_Dataset_:
********************

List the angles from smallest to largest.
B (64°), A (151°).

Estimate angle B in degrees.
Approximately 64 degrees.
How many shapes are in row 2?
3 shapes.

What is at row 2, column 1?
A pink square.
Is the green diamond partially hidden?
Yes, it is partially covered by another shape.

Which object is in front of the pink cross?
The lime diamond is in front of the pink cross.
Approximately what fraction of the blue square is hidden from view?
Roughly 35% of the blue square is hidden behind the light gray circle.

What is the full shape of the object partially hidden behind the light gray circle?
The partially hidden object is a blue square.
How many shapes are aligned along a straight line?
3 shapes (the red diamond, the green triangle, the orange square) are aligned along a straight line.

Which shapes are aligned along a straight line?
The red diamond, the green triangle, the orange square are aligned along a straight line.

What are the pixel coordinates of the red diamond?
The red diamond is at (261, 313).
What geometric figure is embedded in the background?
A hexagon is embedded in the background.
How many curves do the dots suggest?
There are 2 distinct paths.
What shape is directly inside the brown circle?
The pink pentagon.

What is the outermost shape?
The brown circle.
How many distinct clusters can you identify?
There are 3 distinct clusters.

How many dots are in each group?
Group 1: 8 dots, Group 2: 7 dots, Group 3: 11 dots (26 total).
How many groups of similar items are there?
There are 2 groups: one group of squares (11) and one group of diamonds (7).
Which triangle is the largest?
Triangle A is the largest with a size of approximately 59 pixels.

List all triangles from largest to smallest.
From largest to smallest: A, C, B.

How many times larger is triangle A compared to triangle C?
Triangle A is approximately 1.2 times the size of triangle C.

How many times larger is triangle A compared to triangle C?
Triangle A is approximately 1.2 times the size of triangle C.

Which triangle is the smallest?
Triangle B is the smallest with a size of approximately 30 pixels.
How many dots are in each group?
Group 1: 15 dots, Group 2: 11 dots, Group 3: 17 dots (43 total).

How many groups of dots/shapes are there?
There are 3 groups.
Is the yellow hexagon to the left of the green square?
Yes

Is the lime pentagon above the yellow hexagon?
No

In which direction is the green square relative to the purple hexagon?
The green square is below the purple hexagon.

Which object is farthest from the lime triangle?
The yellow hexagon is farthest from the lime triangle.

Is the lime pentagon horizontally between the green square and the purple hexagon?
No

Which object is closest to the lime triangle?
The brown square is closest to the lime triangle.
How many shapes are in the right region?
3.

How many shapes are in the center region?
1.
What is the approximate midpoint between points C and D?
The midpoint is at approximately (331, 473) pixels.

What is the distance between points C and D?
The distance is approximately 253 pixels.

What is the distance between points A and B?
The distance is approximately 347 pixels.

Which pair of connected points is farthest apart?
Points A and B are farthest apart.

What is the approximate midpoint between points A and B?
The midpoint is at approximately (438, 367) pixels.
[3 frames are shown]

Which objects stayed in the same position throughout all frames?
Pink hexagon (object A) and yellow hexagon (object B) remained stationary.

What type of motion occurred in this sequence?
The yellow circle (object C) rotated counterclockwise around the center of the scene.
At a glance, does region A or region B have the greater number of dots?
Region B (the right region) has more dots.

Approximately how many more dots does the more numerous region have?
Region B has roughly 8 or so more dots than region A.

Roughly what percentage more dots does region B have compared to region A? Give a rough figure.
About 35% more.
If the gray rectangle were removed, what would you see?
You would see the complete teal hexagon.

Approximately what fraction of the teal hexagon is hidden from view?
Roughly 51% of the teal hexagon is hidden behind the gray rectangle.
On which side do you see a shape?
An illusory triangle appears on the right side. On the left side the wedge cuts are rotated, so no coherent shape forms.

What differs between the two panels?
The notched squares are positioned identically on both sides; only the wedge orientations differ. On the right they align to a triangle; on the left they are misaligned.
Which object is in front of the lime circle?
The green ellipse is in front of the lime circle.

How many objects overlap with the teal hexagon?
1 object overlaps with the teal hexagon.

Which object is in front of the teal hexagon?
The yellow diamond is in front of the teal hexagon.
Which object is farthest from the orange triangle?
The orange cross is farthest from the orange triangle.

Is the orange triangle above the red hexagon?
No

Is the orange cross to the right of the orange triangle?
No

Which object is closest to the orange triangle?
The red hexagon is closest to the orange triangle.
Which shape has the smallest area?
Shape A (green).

********************

Write out all records exactly, keeping every detail.

_Written answer_:
List the angles from smallest to largest.
B (64°), A (151°).

Estimate angle B in degrees.
Approximately 64 degrees.
How many shapes are in row 2?
3 shapes.

What is at row 2, column 1?
A pink square.
Is the green diamond partially hidden?
Yes, it is partially covered by another shape.

Which object is in front of the pink cross?
The lime diamond is in front of the pink cross.
Approximately what fraction of the blue square is hidden from view?
Roughly 35% of the blue square is hidden behind the light gray circle.

What is the full shape of the object partially hidden behind the light gray circle?
The partially hidden object is a blue square.
How many shapes are aligned along a straight line?
3 shapes (the red diamond, the green triangle, the orange square) are aligned along a straight line.

Which shapes are aligned along a straight line?
The red diamond, the green triangle, the orange square are aligned along a straight line.

What are the pixel coordinates of the red diamond?
The red diamond is at (261, 313).
What geometric figure is embedded in the background?
A hexagon is embedded in the background.
How many curves do the dots suggest?
There are 2 distinct paths.
What shape is directly inside the brown circle?
The pink pentagon.

What is the outermost shape?
The brown circle.
How many distinct clusters can you identify?
There are 3 distinct clusters.

How many dots are in each group?
Group 1: 8 dots, Group 2: 7 dots, Group 3: 11 dots (26 total).
How many groups of similar items are there?
There are 2 groups: one group of squares (11) and one group of diamonds (7).
Which triangle is the largest?
Triangle A is the largest with a size of approximately 59 pixels.

List all triangles from largest to smallest.
From largest to smallest: A, C, B.

How many times larger is triangle A compared to triangle C?
Triangle A is approximately 1.2 times the size of triangle C.

How many times larger is triangle A compared to triangle C?
Triangle A is approximately 1.2 times the size of triangle C.

Which triangle is the smallest?
Triangle B is the smallest with a size of approximately 30 pixels.
How many dots are in each group?
Group 1: 15 dots, Group 2: 11 dots, Group 3: 17 dots (43 total).

How many groups of dots/shapes are there?
There are 3 groups.
Is the yellow hexagon to the left of the green square?
Yes

Is the lime pentagon above the yellow hexagon?
No

In which direction is the green square relative to the purple hexagon?
The green square is below the purple hexagon.

Which object is farthest from the lime triangle?
The yellow hexagon is farthest from the lime triangle.

Is the lime pentagon horizontally between the green square and the purple hexagon?
No

Which object is closest to the lime triangle?
The brown square is closest to the lime triangle.
How many shapes are in the right region?
3.

How many shapes are in the center region?
1.
What is the approximate midpoint between points C and D?
The midpoint is at approximately (331, 473) pixels.

What is the distance between points C and D?
The distance is approximately 253 pixels.

What is the distance between points A and B?
The distance is approximately 347 pixels.

Which pair of connected points is farthest apart?
Points A and B are farthest apart.

What is the approximate midpoint between points A and B?
The midpoint is at approximately (438, 367) pixels.
[3 frames are shown]

Which objects stayed in the same position throughout all frames?
Pink hexagon (object A) and yellow hexagon (object B) remained stationary.

What type of motion occurred in this sequence?
The yellow circle (object C) rotated counterclockwise around the center of the scene.
At a glance, does region A or region B have the greater number of dots?
Region B (the right region) has more dots.

Approximately how many more dots does the more numerous region have?
Region B has roughly 8 or so more dots than region A.

Roughly what percentage more dots does region B have compared to region A? Give a rough figure.
About 35% more.
If the gray rectangle were removed, what would you see?
You would see the complete teal hexagon.

Approximately what fraction of the teal hexagon is hidden from view?
Roughly 51% of the teal hexagon is hidden behind the gray rectangle.
On which side do you see a shape?
An illusory triangle appears on the right side. On the left side the wedge cuts are rotated, so no coherent shape forms.

What differs between the two panels?
The notched squares are positioned identically on both sides; only the wedge orientations differ. On the right they align to a triangle; on the left they are misaligned.
Which object is in front of the lime circle?
The green ellipse is in front of the lime circle.

How many objects overlap with the teal hexagon?
1 object overlaps with the teal hexagon.

Which object is in front of the teal hexagon?
The yellow diamond is in front of the teal hexagon.
Which object is farthest from the orange triangle?
The orange cross is farthest from the orange triangle.

Is the orange triangle above the red hexagon?
No

Is the orange cross to the right of the orange triangle?
No

Which object is closest to the orange triangle?
The red hexagon is closest to the orange triangle.
Which shape has the smallest area?
Shape A (green).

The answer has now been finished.